**TASK OBJECTIVE:**
Please transcribe the data that follows without the pictures, keeping every word the same.

**RECORDS FOR THIS EXERCISE:**
──────────────────────────────

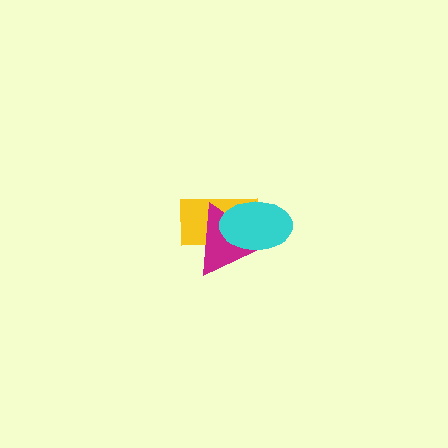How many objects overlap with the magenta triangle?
2 objects overlap with the magenta triangle.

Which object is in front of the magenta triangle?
The cyan ellipse is in front of the magenta triangle.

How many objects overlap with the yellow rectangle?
2 objects overlap with the yellow rectangle.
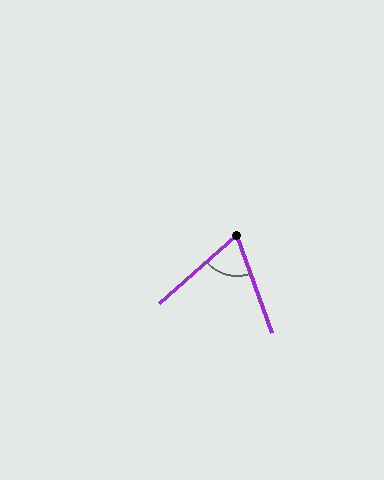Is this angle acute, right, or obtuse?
It is acute.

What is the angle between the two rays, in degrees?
Approximately 68 degrees.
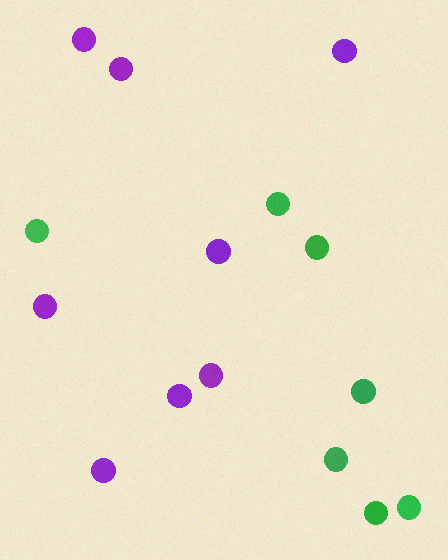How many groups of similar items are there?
There are 2 groups: one group of purple circles (8) and one group of green circles (7).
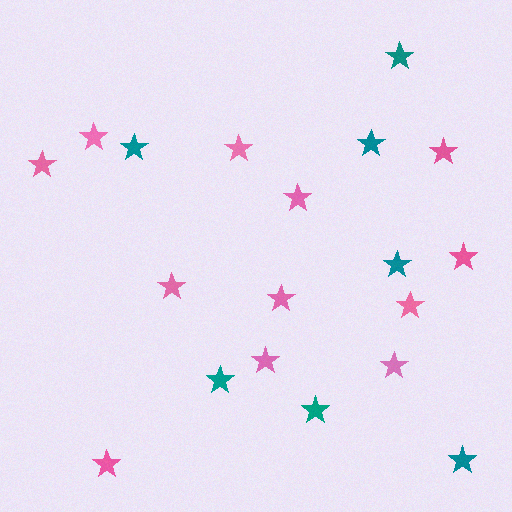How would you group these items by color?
There are 2 groups: one group of pink stars (12) and one group of teal stars (7).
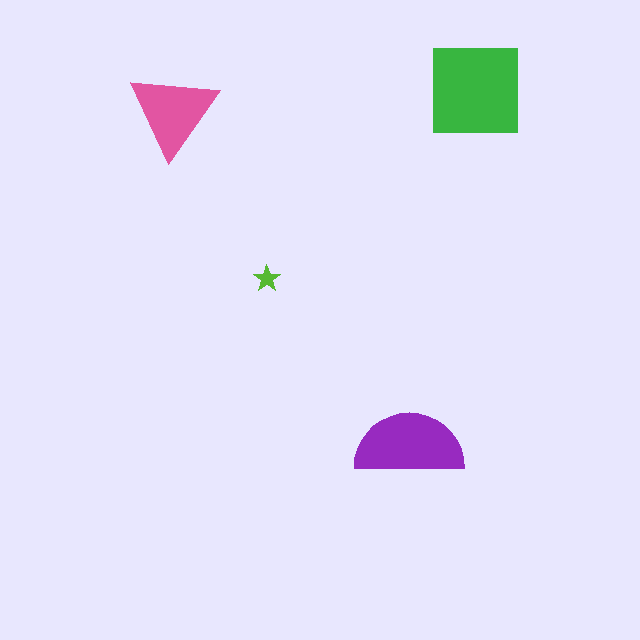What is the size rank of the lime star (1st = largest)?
4th.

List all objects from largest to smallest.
The green square, the purple semicircle, the pink triangle, the lime star.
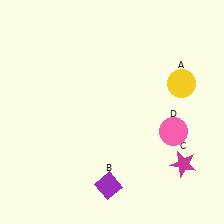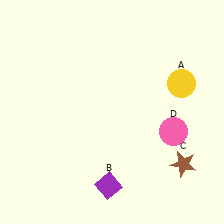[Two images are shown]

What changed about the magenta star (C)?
In Image 1, C is magenta. In Image 2, it changed to brown.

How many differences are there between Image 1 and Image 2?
There is 1 difference between the two images.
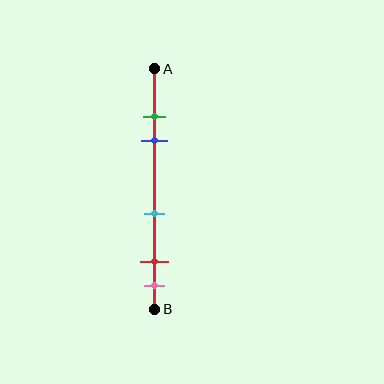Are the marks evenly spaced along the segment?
No, the marks are not evenly spaced.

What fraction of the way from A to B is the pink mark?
The pink mark is approximately 90% (0.9) of the way from A to B.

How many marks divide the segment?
There are 5 marks dividing the segment.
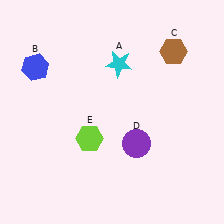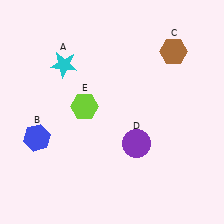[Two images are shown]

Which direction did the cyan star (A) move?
The cyan star (A) moved left.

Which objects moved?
The objects that moved are: the cyan star (A), the blue hexagon (B), the lime hexagon (E).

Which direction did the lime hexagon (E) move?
The lime hexagon (E) moved up.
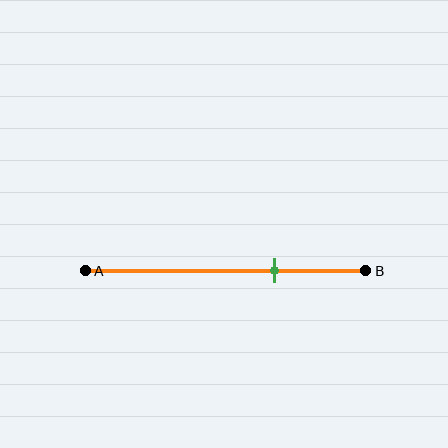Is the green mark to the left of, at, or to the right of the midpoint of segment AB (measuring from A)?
The green mark is to the right of the midpoint of segment AB.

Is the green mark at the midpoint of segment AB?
No, the mark is at about 70% from A, not at the 50% midpoint.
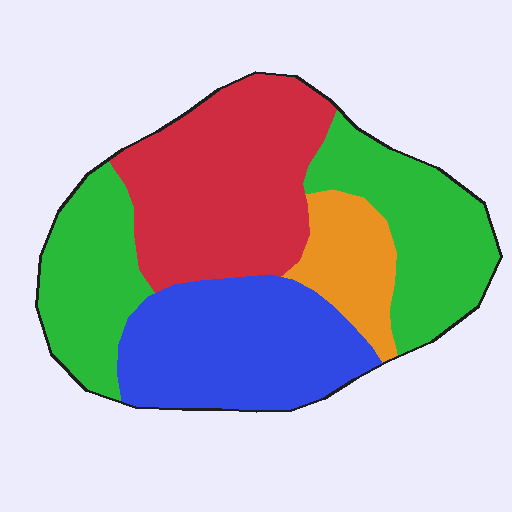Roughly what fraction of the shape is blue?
Blue covers about 25% of the shape.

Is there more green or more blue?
Green.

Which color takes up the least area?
Orange, at roughly 10%.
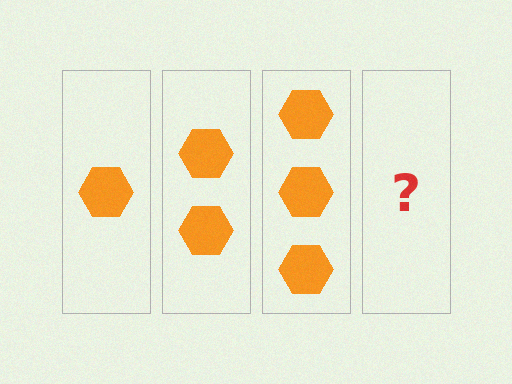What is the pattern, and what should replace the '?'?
The pattern is that each step adds one more hexagon. The '?' should be 4 hexagons.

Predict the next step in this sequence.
The next step is 4 hexagons.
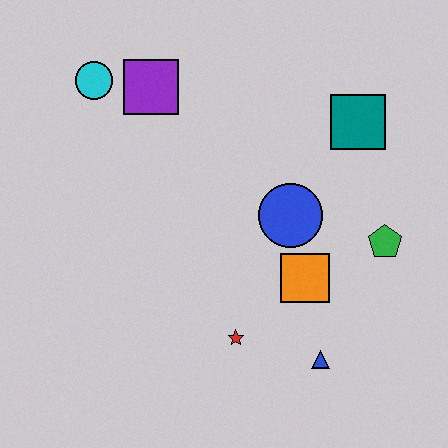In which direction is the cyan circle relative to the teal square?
The cyan circle is to the left of the teal square.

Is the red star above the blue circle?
No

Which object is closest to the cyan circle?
The purple square is closest to the cyan circle.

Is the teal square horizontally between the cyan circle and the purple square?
No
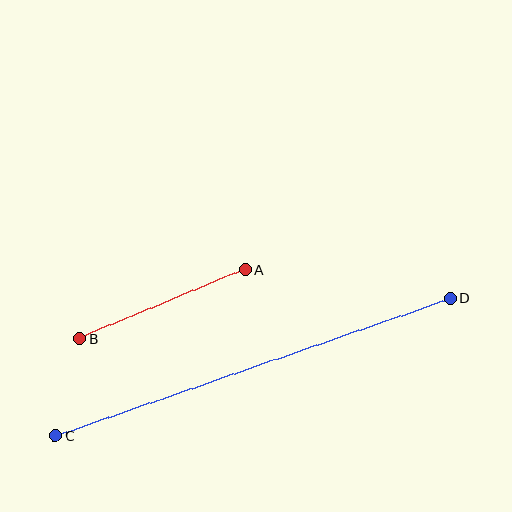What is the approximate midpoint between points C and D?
The midpoint is at approximately (253, 367) pixels.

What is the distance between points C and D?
The distance is approximately 418 pixels.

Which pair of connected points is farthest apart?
Points C and D are farthest apart.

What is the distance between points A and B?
The distance is approximately 179 pixels.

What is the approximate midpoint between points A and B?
The midpoint is at approximately (162, 304) pixels.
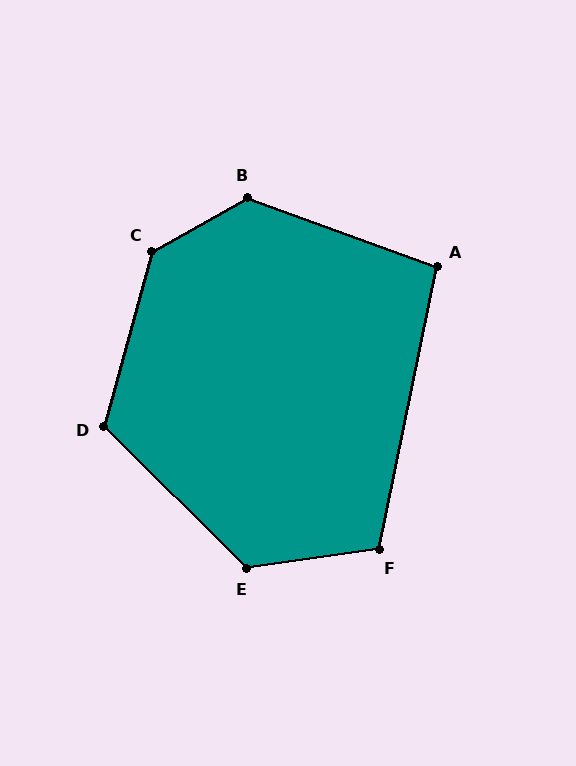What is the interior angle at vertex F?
Approximately 110 degrees (obtuse).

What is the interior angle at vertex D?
Approximately 119 degrees (obtuse).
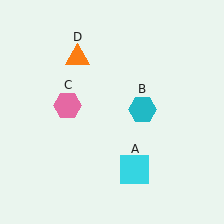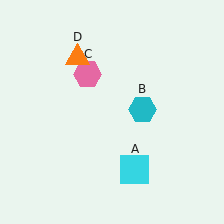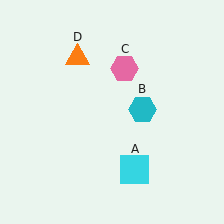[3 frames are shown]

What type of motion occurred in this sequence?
The pink hexagon (object C) rotated clockwise around the center of the scene.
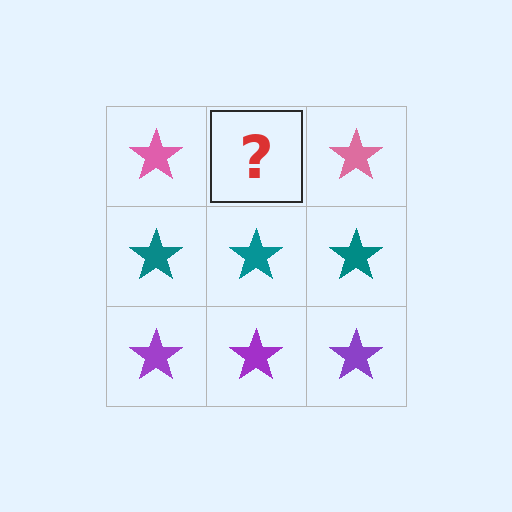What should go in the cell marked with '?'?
The missing cell should contain a pink star.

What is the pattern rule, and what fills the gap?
The rule is that each row has a consistent color. The gap should be filled with a pink star.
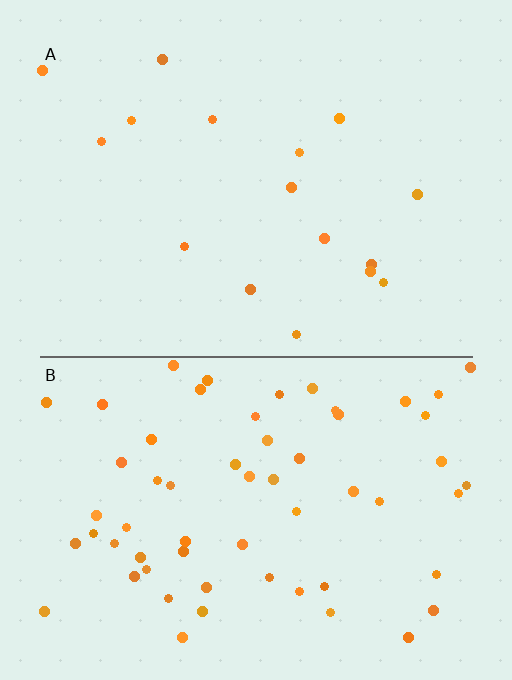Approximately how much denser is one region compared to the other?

──────────────────────────────

**FULL OUTPUT:**
How many objects overlap with the magenta triangle?
2 objects overlap with the magenta triangle.

Which object is in front of the magenta triangle?
The cyan ellipse is in front of the magenta triangle.

How many objects overlap with the yellow rectangle?
2 objects overlap with the yellow rectangle.
Is this angle acute, right, or obtuse?
It is acute.

What is the angle between the two rays, in degrees?
Approximately 68 degrees.
How many groups of similar items are there?
There are 2 groups: one group of purple circles (8) and one group of green circles (7).
How would you group these items by color?
There are 2 groups: one group of pink stars (12) and one group of teal stars (7).
What is the size rank of the lime star (1st = largest)?
4th.

List all objects from largest to smallest.
The green square, the purple semicircle, the pink triangle, the lime star.
[Two images are shown]

What changed about the magenta star (C)?
In Image 1, C is magenta. In Image 2, it changed to brown.

How many differences are there between Image 1 and Image 2?
There is 1 difference between the two images.
Are the marks evenly spaced along the segment?
No, the marks are not evenly spaced.

What fraction of the way from A to B is the pink mark?
The pink mark is approximately 90% (0.9) of the way from A to B.

How many marks divide the segment?
There are 5 marks dividing the segment.
[Two images are shown]

Which direction did the cyan star (A) move?
The cyan star (A) moved left.

Which objects moved?
The objects that moved are: the cyan star (A), the blue hexagon (B), the lime hexagon (E).

Which direction did the lime hexagon (E) move?
The lime hexagon (E) moved up.
Is the green mark to the left of, at, or to the right of the midpoint of segment AB (measuring from A)?
The green mark is to the right of the midpoint of segment AB.

Is the green mark at the midpoint of segment AB?
No, the mark is at about 70% from A, not at the 50% midpoint.
Roughly what fraction of the shape is blue?
Blue covers about 25% of the shape.

Is there more green or more blue?
Green.

Which color takes up the least area?
Orange, at roughly 10%.
What is the pattern, and what should replace the '?'?
The pattern is that each step adds one more hexagon. The '?' should be 4 hexagons.

Predict the next step in this sequence.
The next step is 4 hexagons.
In which direction is the cyan circle relative to the teal square?
The cyan circle is to the left of the teal square.

Is the red star above the blue circle?
No

Which object is closest to the cyan circle?
The purple square is closest to the cyan circle.

Is the teal square horizontally between the cyan circle and the purple square?
No
What is the approximate midpoint between points C and D?
The midpoint is at approximately (253, 367) pixels.

What is the distance between points C and D?
The distance is approximately 418 pixels.

Which pair of connected points is farthest apart?
Points C and D are farthest apart.

What is the distance between points A and B?
The distance is approximately 179 pixels.

What is the approximate midpoint between points A and B?
The midpoint is at approximately (162, 304) pixels.
What is the interior angle at vertex F?
Approximately 110 degrees (obtuse).

What is the interior angle at vertex D?
Approximately 119 degrees (obtuse).
[3 frames are shown]

What type of motion occurred in this sequence?
The pink hexagon (object C) rotated clockwise around the center of the scene.
What should go in the cell marked with '?'?
The missing cell should contain a pink star.

What is the pattern rule, and what fills the gap?
The rule is that each row has a consistent color. The gap should be filled with a pink star.
Approximately how much denser is one region compared to the other?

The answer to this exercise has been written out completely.